Stored items
* START *
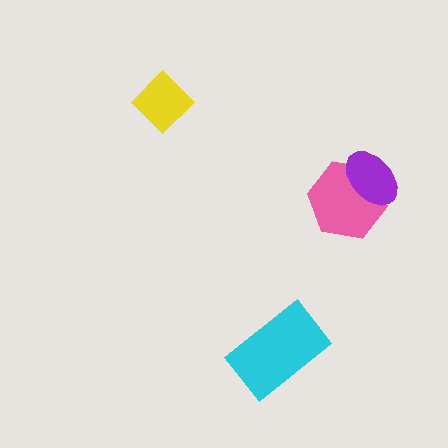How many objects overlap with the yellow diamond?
0 objects overlap with the yellow diamond.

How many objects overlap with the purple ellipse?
1 object overlaps with the purple ellipse.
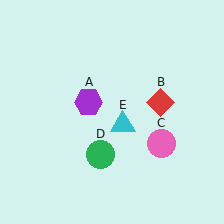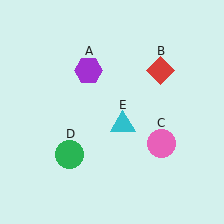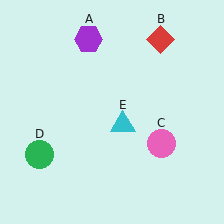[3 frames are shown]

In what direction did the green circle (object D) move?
The green circle (object D) moved left.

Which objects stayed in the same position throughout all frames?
Pink circle (object C) and cyan triangle (object E) remained stationary.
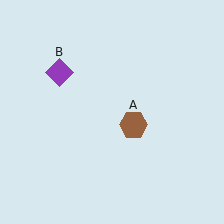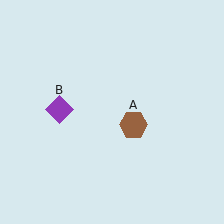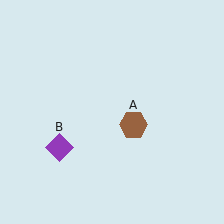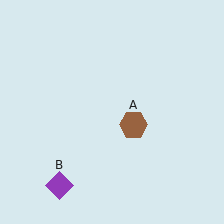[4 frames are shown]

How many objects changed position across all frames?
1 object changed position: purple diamond (object B).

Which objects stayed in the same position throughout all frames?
Brown hexagon (object A) remained stationary.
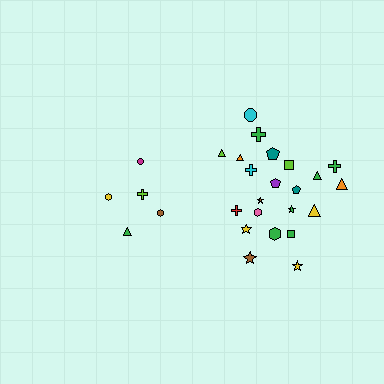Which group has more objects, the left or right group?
The right group.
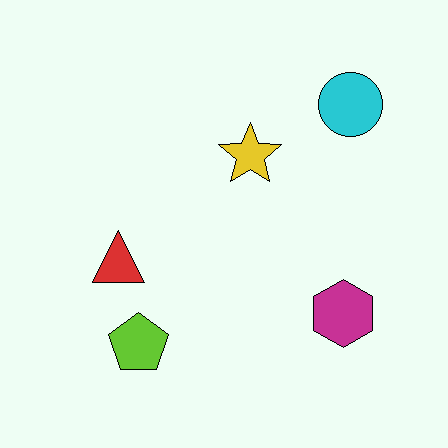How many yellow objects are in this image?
There is 1 yellow object.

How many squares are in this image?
There are no squares.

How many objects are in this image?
There are 5 objects.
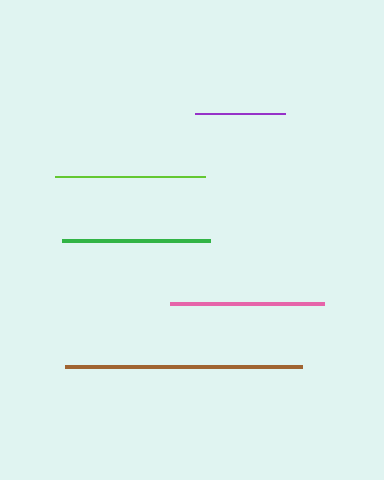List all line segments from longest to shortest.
From longest to shortest: brown, pink, lime and green (about equal), purple.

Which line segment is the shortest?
The purple line is the shortest at approximately 90 pixels.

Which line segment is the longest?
The brown line is the longest at approximately 236 pixels.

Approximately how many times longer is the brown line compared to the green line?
The brown line is approximately 1.6 times the length of the green line.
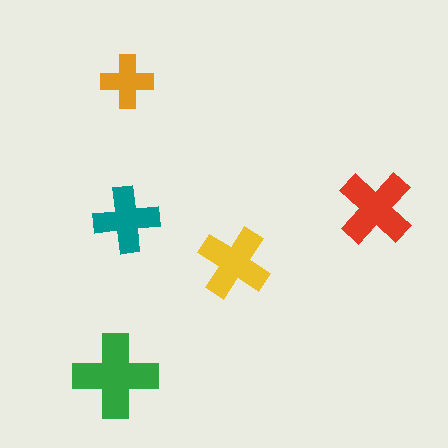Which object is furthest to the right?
The red cross is rightmost.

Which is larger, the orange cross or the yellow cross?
The yellow one.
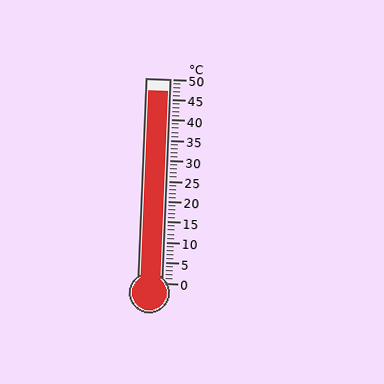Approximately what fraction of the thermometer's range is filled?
The thermometer is filled to approximately 95% of its range.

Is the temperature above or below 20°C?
The temperature is above 20°C.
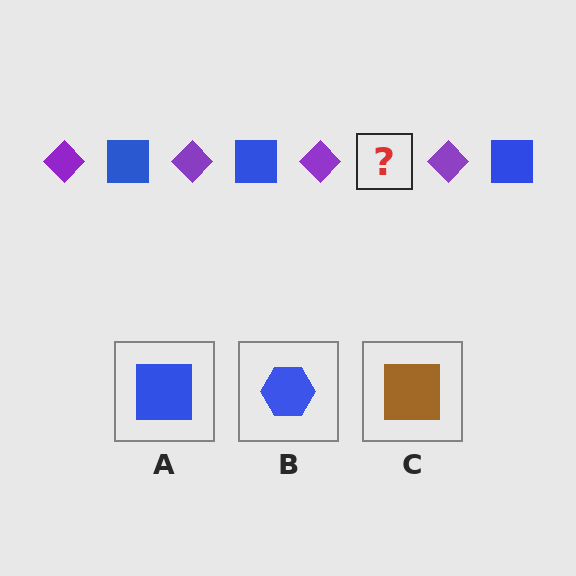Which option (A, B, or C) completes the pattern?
A.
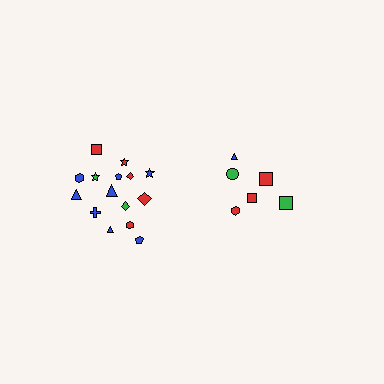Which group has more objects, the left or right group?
The left group.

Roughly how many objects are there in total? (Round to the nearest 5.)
Roughly 20 objects in total.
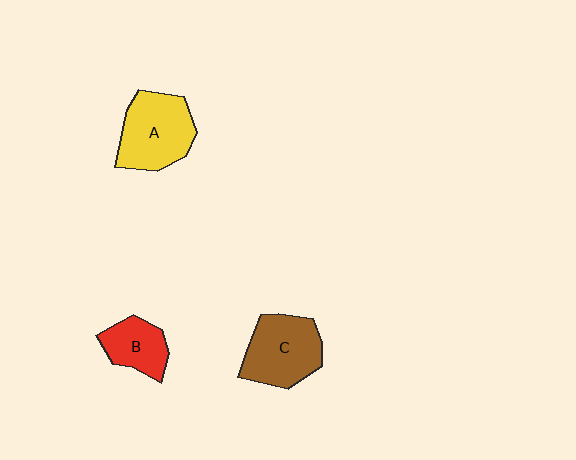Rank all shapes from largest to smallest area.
From largest to smallest: A (yellow), C (brown), B (red).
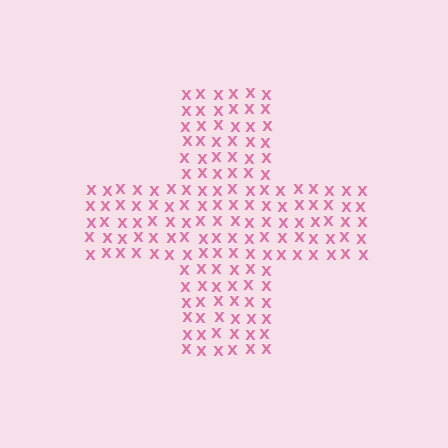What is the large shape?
The large shape is a cross.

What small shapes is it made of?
It is made of small letter X's.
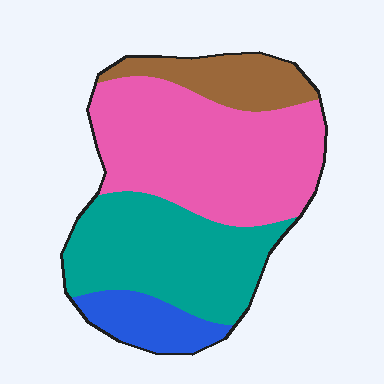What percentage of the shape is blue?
Blue takes up less than a sixth of the shape.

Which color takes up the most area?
Pink, at roughly 45%.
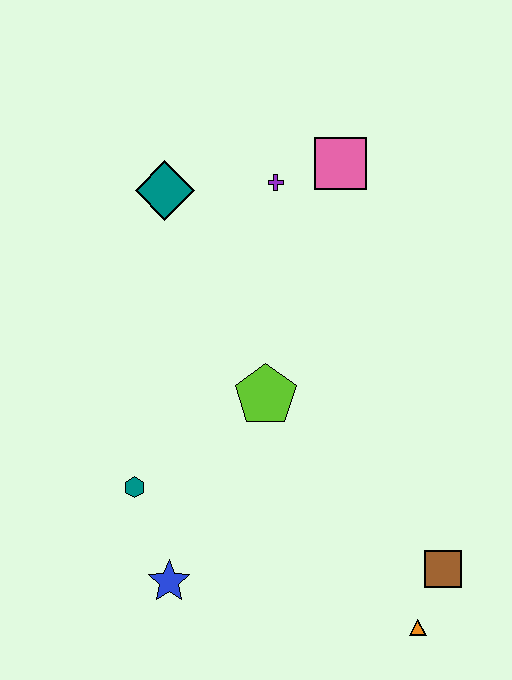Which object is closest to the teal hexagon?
The blue star is closest to the teal hexagon.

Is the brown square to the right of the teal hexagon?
Yes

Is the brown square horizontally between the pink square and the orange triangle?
No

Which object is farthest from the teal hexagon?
The pink square is farthest from the teal hexagon.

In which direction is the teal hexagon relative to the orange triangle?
The teal hexagon is to the left of the orange triangle.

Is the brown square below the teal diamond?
Yes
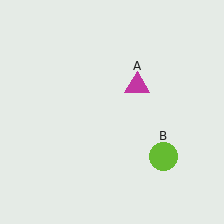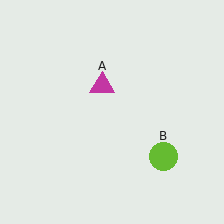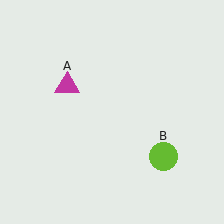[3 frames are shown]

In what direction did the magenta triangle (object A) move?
The magenta triangle (object A) moved left.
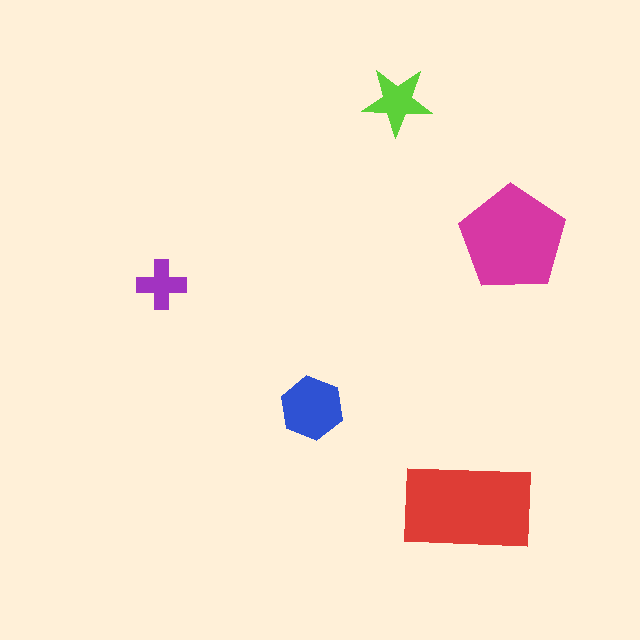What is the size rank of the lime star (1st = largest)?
4th.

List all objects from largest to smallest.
The red rectangle, the magenta pentagon, the blue hexagon, the lime star, the purple cross.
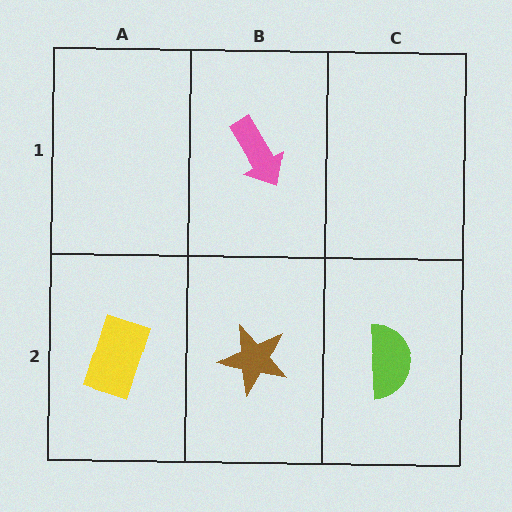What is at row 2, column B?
A brown star.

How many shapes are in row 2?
3 shapes.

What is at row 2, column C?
A lime semicircle.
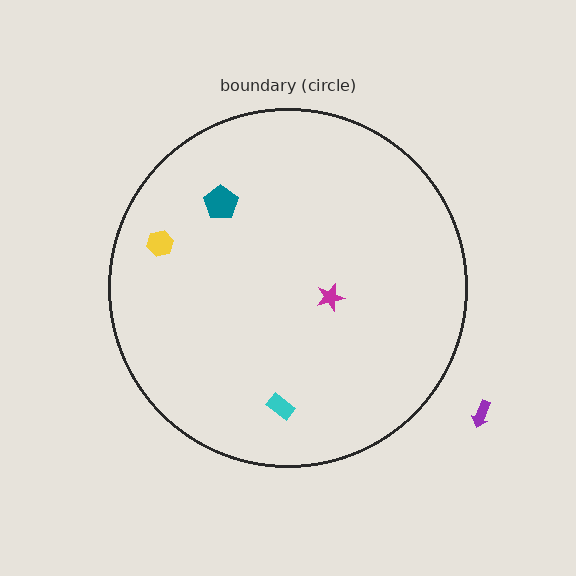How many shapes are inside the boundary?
4 inside, 1 outside.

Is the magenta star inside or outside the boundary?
Inside.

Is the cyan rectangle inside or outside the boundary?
Inside.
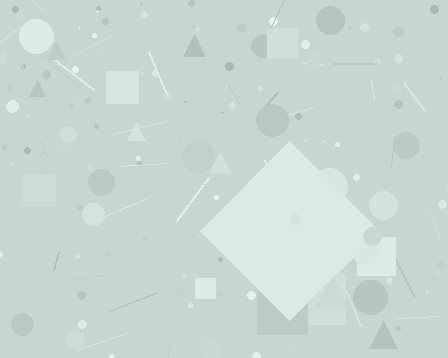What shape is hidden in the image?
A diamond is hidden in the image.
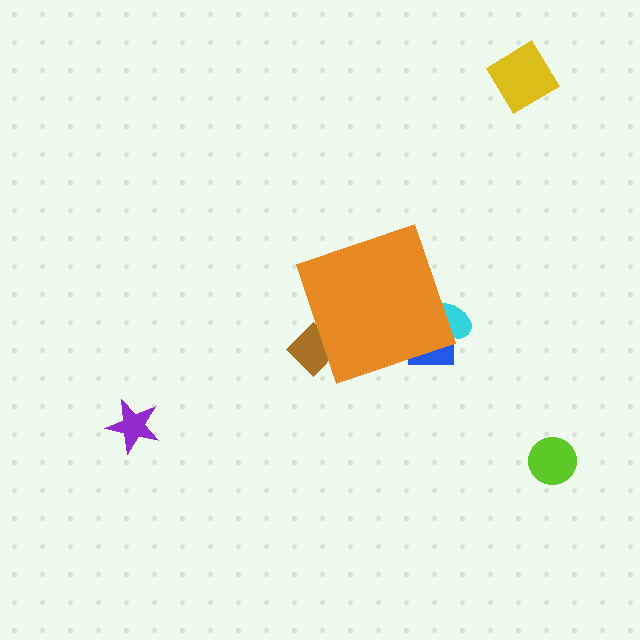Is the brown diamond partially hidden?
Yes, the brown diamond is partially hidden behind the orange diamond.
* END *
- Problem
Copy every record above exactly as written, but leave out the pictures.

- Output for this exercise
How many objects overlap with the yellow diamond?
0 objects overlap with the yellow diamond.

How many objects overlap with the purple ellipse?
1 object overlaps with the purple ellipse.
[3 frames are shown]

In what direction did the green circle (object D) move?
The green circle (object D) moved left.

Which objects stayed in the same position throughout all frames?
Pink circle (object C) and cyan triangle (object E) remained stationary.
[4 frames are shown]

How many objects changed position across all frames?
1 object changed position: purple diamond (object B).

Which objects stayed in the same position throughout all frames?
Brown hexagon (object A) remained stationary.
Which group has more objects, the left or right group?
The right group.
How many yellow objects are in this image?
There is 1 yellow object.

How many squares are in this image?
There are no squares.

How many objects are in this image?
There are 5 objects.
List all line segments from longest to shortest.
From longest to shortest: brown, pink, lime and green (about equal), purple.

Which line segment is the shortest?
The purple line is the shortest at approximately 90 pixels.

Which line segment is the longest?
The brown line is the longest at approximately 236 pixels.

Approximately how many times longer is the brown line compared to the green line?
The brown line is approximately 1.6 times the length of the green line.
Which object is furthest to the right?
The red cross is rightmost.

Which is larger, the orange cross or the yellow cross?
The yellow one.
Approximately what fraction of the thermometer's range is filled?
The thermometer is filled to approximately 95% of its range.

Is the temperature above or below 20°C?
The temperature is above 20°C.
Which option (A, B, or C) completes the pattern?
A.
Which group has more objects, the left or right group?
The left group.

Roughly how many objects are there in total? (Round to the nearest 5.)
Roughly 20 objects in total.
Rank all shapes from largest to smallest area.
From largest to smallest: A (yellow), C (brown), B (red).
What is the large shape?
The large shape is a cross.

What small shapes is it made of?
It is made of small letter X's.
What percentage of the shape is blue?
Blue takes up less than a sixth of the shape.

Which color takes up the most area?
Pink, at roughly 45%.
Which object is closest to the teal hexagon?
The blue star is closest to the teal hexagon.

Is the brown square to the right of the teal hexagon?
Yes

Is the brown square horizontally between the pink square and the orange triangle?
No

Which object is farthest from the teal hexagon?
The pink square is farthest from the teal hexagon.

In which direction is the teal hexagon relative to the orange triangle?
The teal hexagon is to the left of the orange triangle.

Is the brown square below the teal diamond?
Yes
[3 frames are shown]

In what direction did the magenta triangle (object A) move?
The magenta triangle (object A) moved left.
What is the size rank of the lime star (1st = largest)?
4th.

List all objects from largest to smallest.
The red rectangle, the magenta pentagon, the blue hexagon, the lime star, the purple cross.
What is at row 2, column B?
A brown star.

How many shapes are in row 2?
3 shapes.

What is at row 2, column C?
A lime semicircle.
How many shapes are inside the boundary?
4 inside, 1 outside.

Is the magenta star inside or outside the boundary?
Inside.

Is the cyan rectangle inside or outside the boundary?
Inside.
What shape is hidden in the image?
A diamond is hidden in the image.
Is the brown diamond partially hidden?
Yes, the brown diamond is partially hidden behind the orange diamond.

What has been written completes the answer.